start

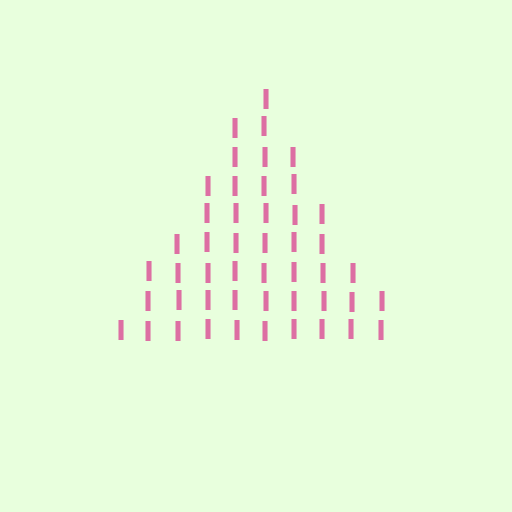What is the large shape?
The large shape is a triangle.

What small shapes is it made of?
It is made of small letter I's.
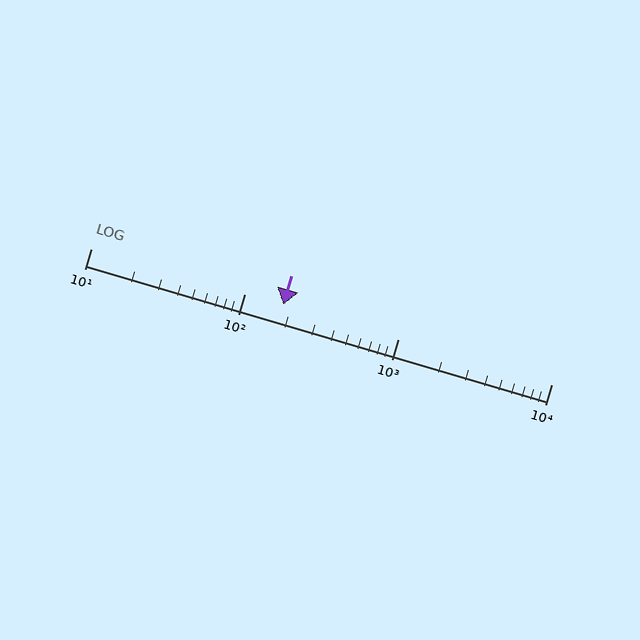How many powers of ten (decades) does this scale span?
The scale spans 3 decades, from 10 to 10000.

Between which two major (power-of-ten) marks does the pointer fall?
The pointer is between 100 and 1000.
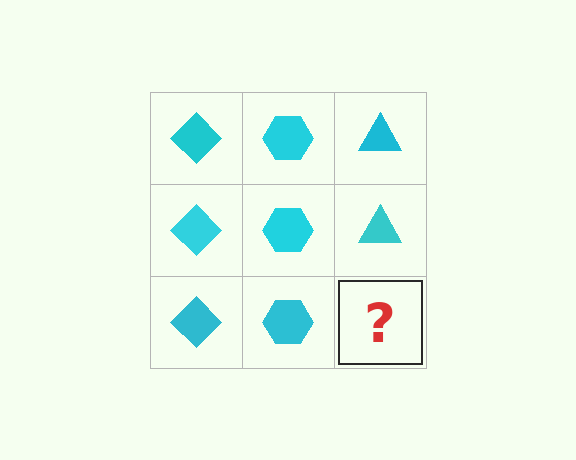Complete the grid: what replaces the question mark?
The question mark should be replaced with a cyan triangle.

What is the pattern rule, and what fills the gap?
The rule is that each column has a consistent shape. The gap should be filled with a cyan triangle.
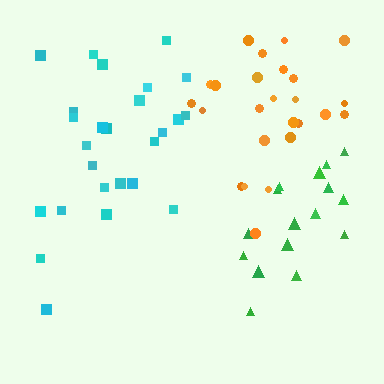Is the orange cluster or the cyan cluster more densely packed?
Orange.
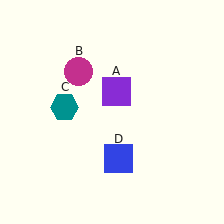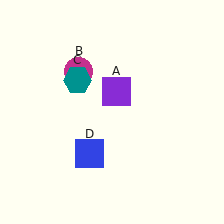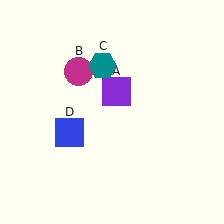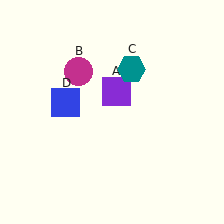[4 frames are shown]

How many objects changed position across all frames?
2 objects changed position: teal hexagon (object C), blue square (object D).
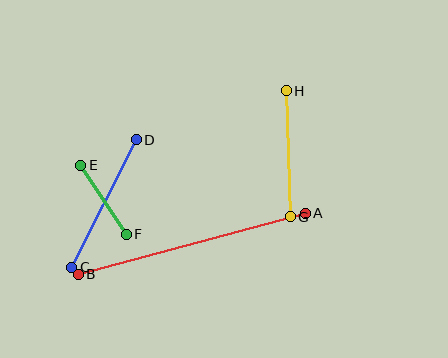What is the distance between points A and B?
The distance is approximately 235 pixels.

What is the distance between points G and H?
The distance is approximately 126 pixels.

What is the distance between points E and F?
The distance is approximately 82 pixels.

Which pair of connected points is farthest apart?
Points A and B are farthest apart.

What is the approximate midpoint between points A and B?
The midpoint is at approximately (192, 244) pixels.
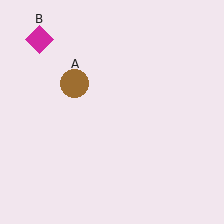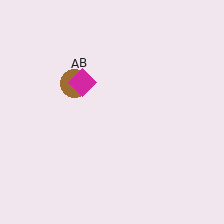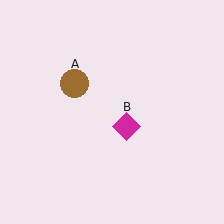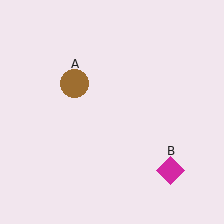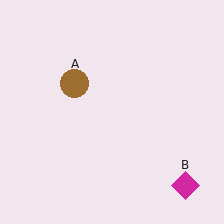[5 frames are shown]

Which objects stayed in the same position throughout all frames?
Brown circle (object A) remained stationary.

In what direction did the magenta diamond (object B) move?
The magenta diamond (object B) moved down and to the right.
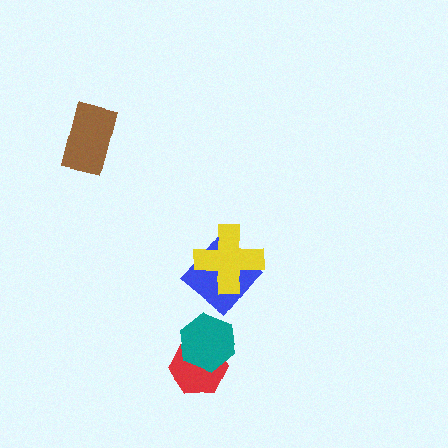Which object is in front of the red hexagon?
The teal hexagon is in front of the red hexagon.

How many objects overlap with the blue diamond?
1 object overlaps with the blue diamond.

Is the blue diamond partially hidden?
Yes, it is partially covered by another shape.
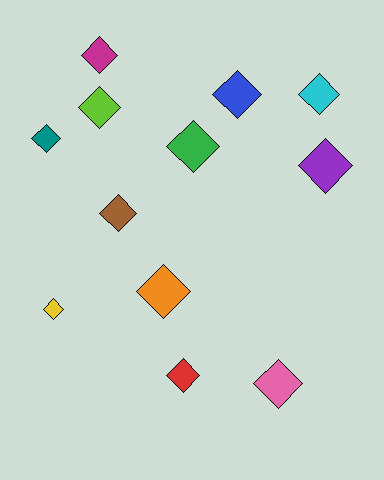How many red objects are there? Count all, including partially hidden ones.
There is 1 red object.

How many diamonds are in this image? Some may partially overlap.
There are 12 diamonds.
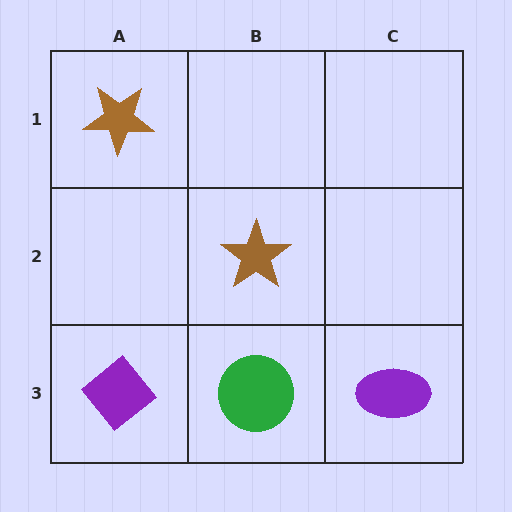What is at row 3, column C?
A purple ellipse.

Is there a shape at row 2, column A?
No, that cell is empty.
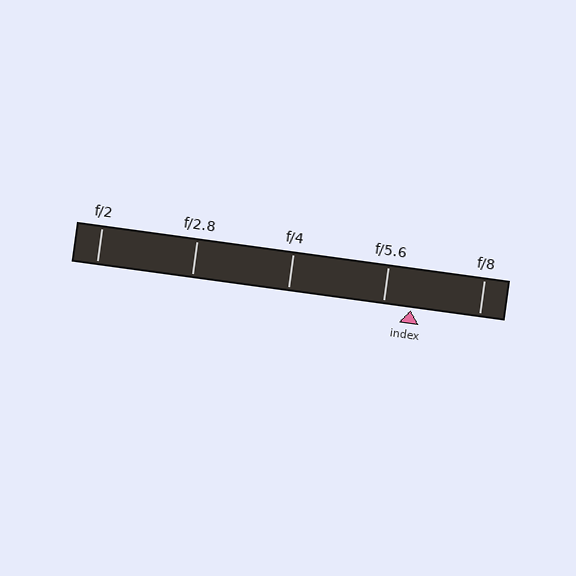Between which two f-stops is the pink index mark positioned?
The index mark is between f/5.6 and f/8.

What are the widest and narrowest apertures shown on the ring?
The widest aperture shown is f/2 and the narrowest is f/8.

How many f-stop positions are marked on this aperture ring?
There are 5 f-stop positions marked.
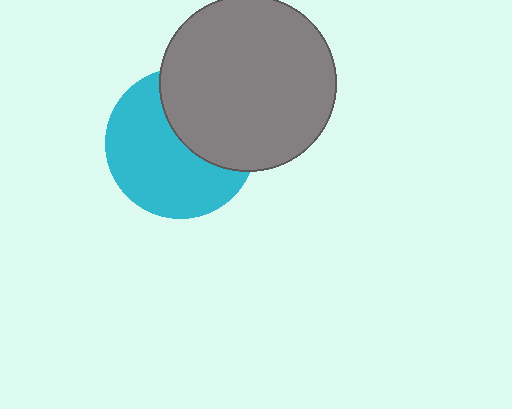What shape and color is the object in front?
The object in front is a gray circle.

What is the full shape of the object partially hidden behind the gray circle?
The partially hidden object is a cyan circle.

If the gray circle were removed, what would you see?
You would see the complete cyan circle.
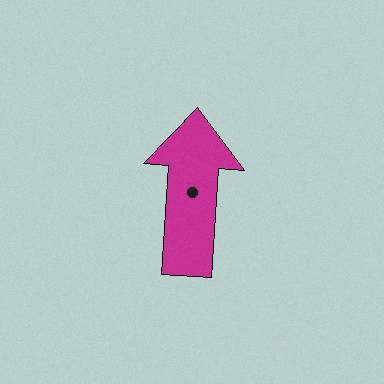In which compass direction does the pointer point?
North.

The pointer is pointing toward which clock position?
Roughly 12 o'clock.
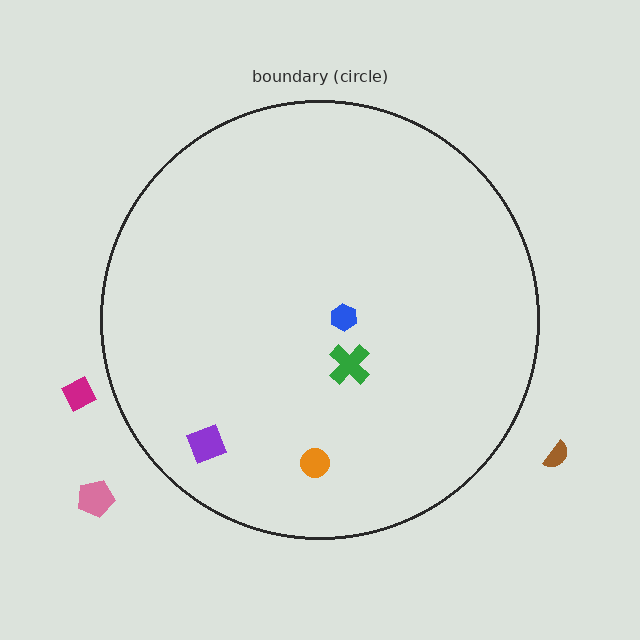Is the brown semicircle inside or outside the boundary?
Outside.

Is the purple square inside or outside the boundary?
Inside.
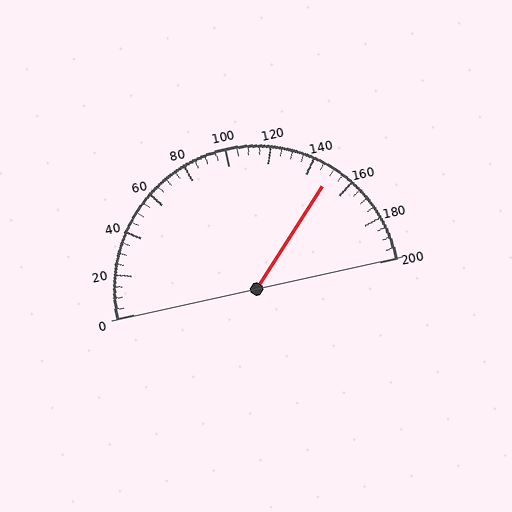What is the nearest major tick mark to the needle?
The nearest major tick mark is 160.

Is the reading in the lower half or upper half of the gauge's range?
The reading is in the upper half of the range (0 to 200).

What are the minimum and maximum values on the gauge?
The gauge ranges from 0 to 200.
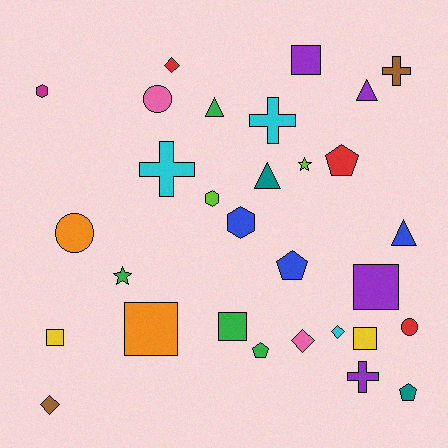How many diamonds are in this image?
There are 4 diamonds.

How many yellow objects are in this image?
There are 2 yellow objects.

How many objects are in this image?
There are 30 objects.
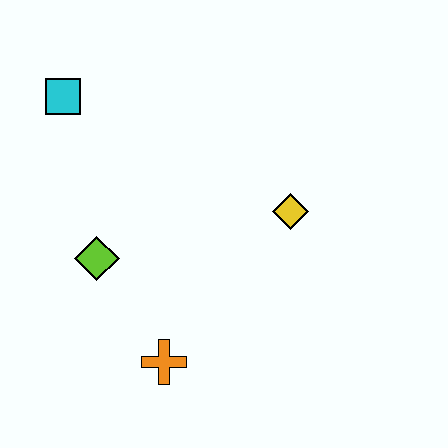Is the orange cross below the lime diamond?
Yes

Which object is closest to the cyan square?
The lime diamond is closest to the cyan square.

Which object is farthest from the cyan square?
The orange cross is farthest from the cyan square.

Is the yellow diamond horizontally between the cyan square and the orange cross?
No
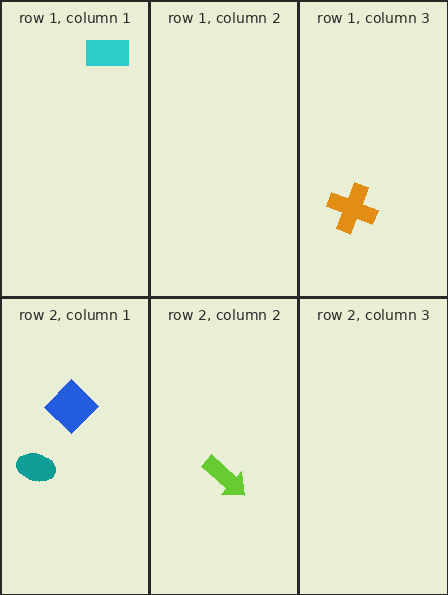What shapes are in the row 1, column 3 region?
The orange cross.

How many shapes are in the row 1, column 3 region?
1.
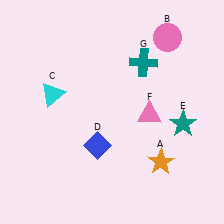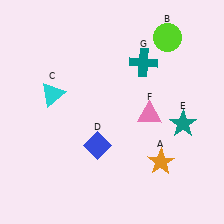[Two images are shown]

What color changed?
The circle (B) changed from pink in Image 1 to lime in Image 2.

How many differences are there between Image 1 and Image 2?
There is 1 difference between the two images.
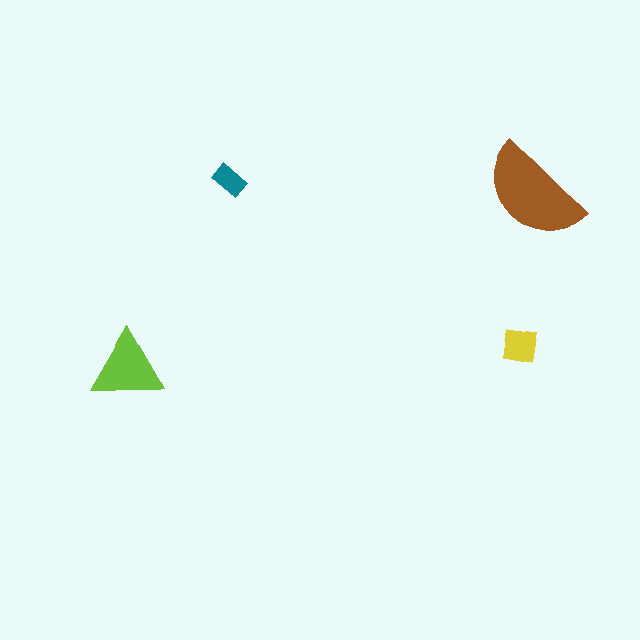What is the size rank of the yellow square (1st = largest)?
3rd.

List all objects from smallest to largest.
The teal rectangle, the yellow square, the lime triangle, the brown semicircle.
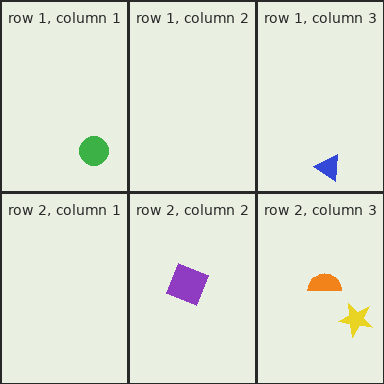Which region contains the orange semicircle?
The row 2, column 3 region.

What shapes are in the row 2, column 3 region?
The orange semicircle, the yellow star.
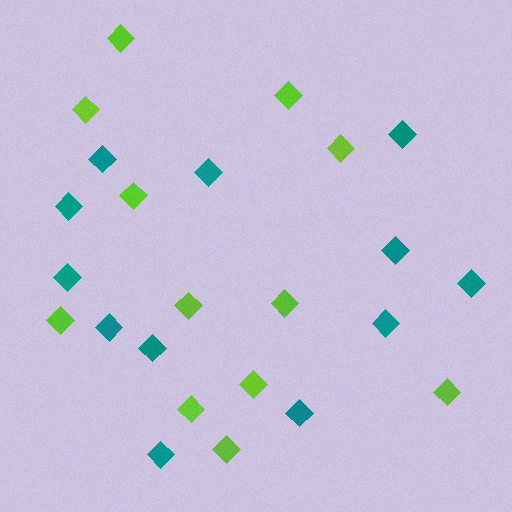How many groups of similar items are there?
There are 2 groups: one group of teal diamonds (12) and one group of lime diamonds (12).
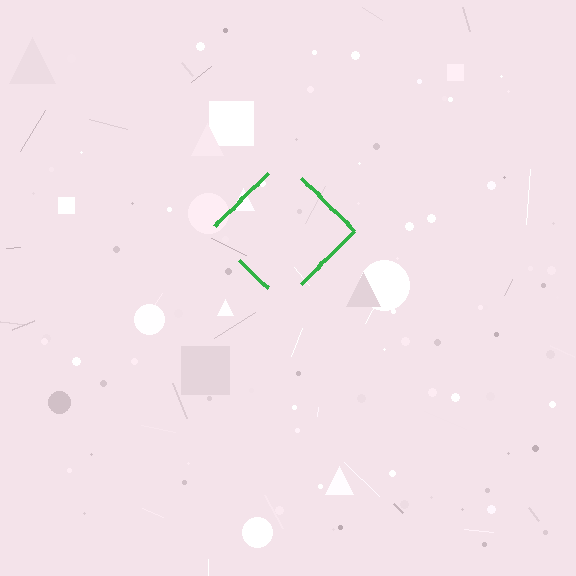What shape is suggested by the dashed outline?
The dashed outline suggests a diamond.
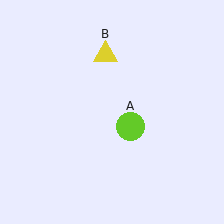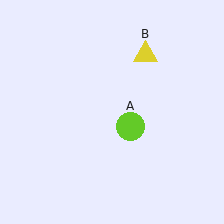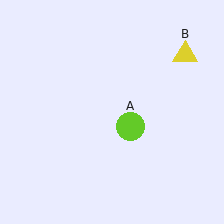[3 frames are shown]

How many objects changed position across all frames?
1 object changed position: yellow triangle (object B).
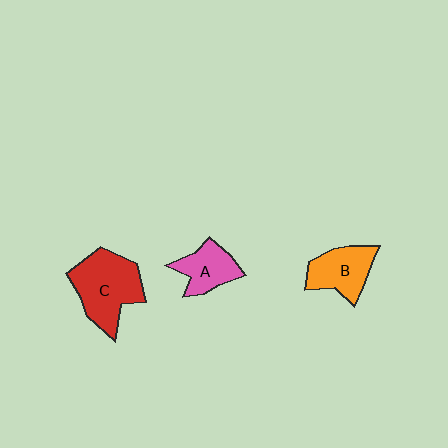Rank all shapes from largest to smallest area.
From largest to smallest: C (red), B (orange), A (pink).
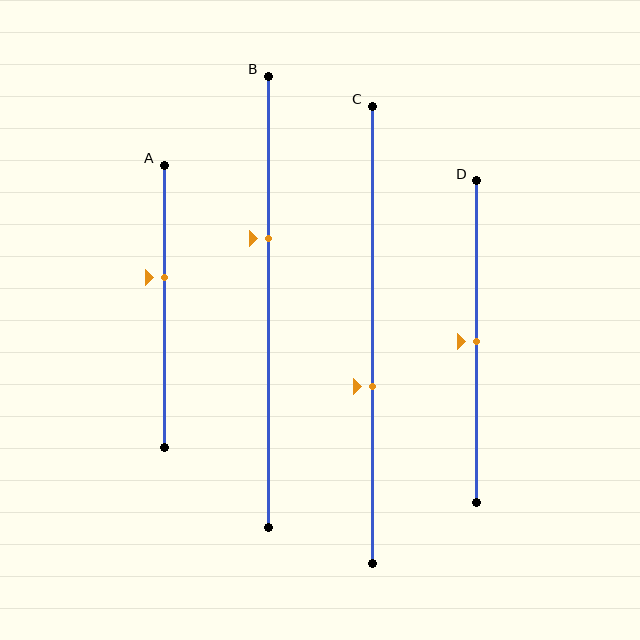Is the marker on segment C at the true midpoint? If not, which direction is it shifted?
No, the marker on segment C is shifted downward by about 11% of the segment length.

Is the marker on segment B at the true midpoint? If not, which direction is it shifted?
No, the marker on segment B is shifted upward by about 14% of the segment length.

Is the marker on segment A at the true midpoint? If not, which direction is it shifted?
No, the marker on segment A is shifted upward by about 10% of the segment length.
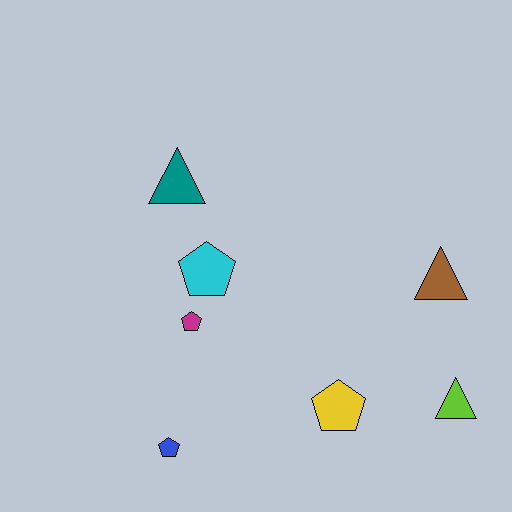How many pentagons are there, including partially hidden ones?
There are 4 pentagons.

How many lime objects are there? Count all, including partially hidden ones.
There is 1 lime object.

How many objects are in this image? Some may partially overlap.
There are 7 objects.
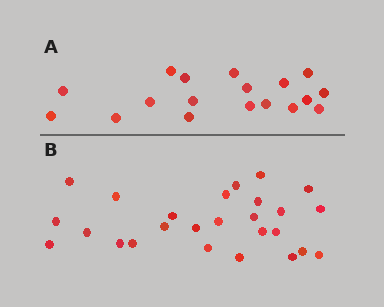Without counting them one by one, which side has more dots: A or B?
Region B (the bottom region) has more dots.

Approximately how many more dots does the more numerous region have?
Region B has roughly 8 or so more dots than region A.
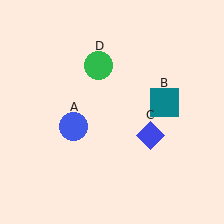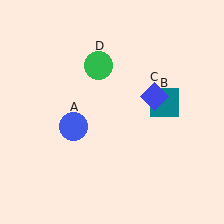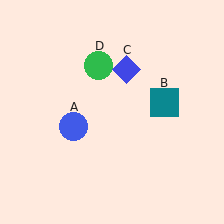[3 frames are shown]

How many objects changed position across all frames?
1 object changed position: blue diamond (object C).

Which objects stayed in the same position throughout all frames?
Blue circle (object A) and teal square (object B) and green circle (object D) remained stationary.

end

◆ **Exercise instructions**
Go through the entries above and output them exactly, without pictures.

◆ **Task solution**
What is the large shape?
The large shape is a triangle.

What small shapes is it made of?
It is made of small letter I's.
How many powers of ten (decades) does this scale span?
The scale spans 3 decades, from 10 to 10000.

Between which two major (power-of-ten) marks does the pointer fall?
The pointer is between 100 and 1000.
Complete the grid: what replaces the question mark?
The question mark should be replaced with a cyan triangle.

What is the pattern rule, and what fills the gap?
The rule is that each column has a consistent shape. The gap should be filled with a cyan triangle.
Is the orange cluster or the cyan cluster more densely packed?
Orange.
[4 frames are shown]

How many objects changed position across all frames?
2 objects changed position: teal hexagon (object C), blue square (object D).
What is the distance between points A and B?
The distance is approximately 235 pixels.

What is the distance between points G and H?
The distance is approximately 126 pixels.

What is the distance between points E and F?
The distance is approximately 82 pixels.

Which pair of connected points is farthest apart?
Points A and B are farthest apart.

What is the approximate midpoint between points A and B?
The midpoint is at approximately (192, 244) pixels.
[5 frames are shown]

Which objects stayed in the same position throughout all frames?
Brown circle (object A) remained stationary.

In what direction did the magenta diamond (object B) move?
The magenta diamond (object B) moved down and to the right.
Which object is in front of the red hexagon?
The teal hexagon is in front of the red hexagon.

How many objects overlap with the blue diamond?
1 object overlaps with the blue diamond.

Is the blue diamond partially hidden?
Yes, it is partially covered by another shape.
How many red objects are there? Count all, including partially hidden ones.
There is 1 red object.

How many diamonds are in this image? Some may partially overlap.
There are 12 diamonds.
What is at row 3, column C?
A purple ellipse.

Is there a shape at row 2, column A?
No, that cell is empty.
Between which two f-stops is the pink index mark positioned?
The index mark is between f/5.6 and f/8.

What are the widest and narrowest apertures shown on the ring?
The widest aperture shown is f/2 and the narrowest is f/8.

How many f-stop positions are marked on this aperture ring?
There are 5 f-stop positions marked.
What shape and color is the object in front?
The object in front is a gray circle.

What is the full shape of the object partially hidden behind the gray circle?
The partially hidden object is a cyan circle.

If the gray circle were removed, what would you see?
You would see the complete cyan circle.
In which compass direction does the pointer point?
North.

The pointer is pointing toward which clock position?
Roughly 12 o'clock.
Is the brown semicircle inside or outside the boundary?
Outside.

Is the purple square inside or outside the boundary?
Inside.
What is the nearest major tick mark to the needle?
The nearest major tick mark is 160.

Is the reading in the lower half or upper half of the gauge's range?
The reading is in the upper half of the range (0 to 200).

What are the minimum and maximum values on the gauge?
The gauge ranges from 0 to 200.
How many diamonds are in this image?
There are 4 diamonds.

How many yellow objects are in this image?
There are 2 yellow objects.

How many objects are in this image?
There are 30 objects.
Is the orange cross below the lime diamond?
Yes

Which object is closest to the cyan square?
The lime diamond is closest to the cyan square.

Which object is farthest from the cyan square?
The orange cross is farthest from the cyan square.

Is the yellow diamond horizontally between the cyan square and the orange cross?
No
What shapes are in the row 1, column 3 region?
The orange cross.

How many shapes are in the row 1, column 3 region?
1.
[Two images are shown]

What color changed?
The circle (B) changed from pink in Image 1 to lime in Image 2.

How many differences are there between Image 1 and Image 2?
There is 1 difference between the two images.
What is the size rank of the yellow square (1st = largest)?
3rd.

List all objects from smallest to largest.
The teal rectangle, the yellow square, the lime triangle, the brown semicircle.
Which region contains the orange semicircle?
The row 2, column 3 region.

What shapes are in the row 2, column 3 region?
The orange semicircle, the yellow star.
How many groups of similar items are there?
There are 2 groups: one group of teal diamonds (12) and one group of lime diamonds (12).
What shape is suggested by the dashed outline?
The dashed outline suggests a diamond.
[3 frames are shown]

How many objects changed position across all frames?
1 object changed position: yellow triangle (object B).
Rank all shapes from largest to smallest area.
From largest to smallest: C (red), B (orange), A (pink).
Is the marker on segment C at the true midpoint? If not, which direction is it shifted?
No, the marker on segment C is shifted downward by about 11% of the segment length.

Is the marker on segment B at the true midpoint? If not, which direction is it shifted?
No, the marker on segment B is shifted upward by about 14% of the segment length.

Is the marker on segment A at the true midpoint? If not, which direction is it shifted?
No, the marker on segment A is shifted upward by about 10% of the segment length.
How many pentagons are there, including partially hidden ones?
There are 4 pentagons.

How many lime objects are there? Count all, including partially hidden ones.
There is 1 lime object.

How many objects are in this image? Some may partially overlap.
There are 7 objects.
Without counting them one by one, which side has more dots: A or B?
Region B (the bottom region) has more dots.

Approximately how many more dots does the more numerous region have?
Region B has roughly 8 or so more dots than region A.
[3 frames are shown]

How many objects changed position across all frames?
1 object changed position: blue diamond (object C).

Which objects stayed in the same position throughout all frames?
Blue circle (object A) and teal square (object B) and green circle (object D) remained stationary.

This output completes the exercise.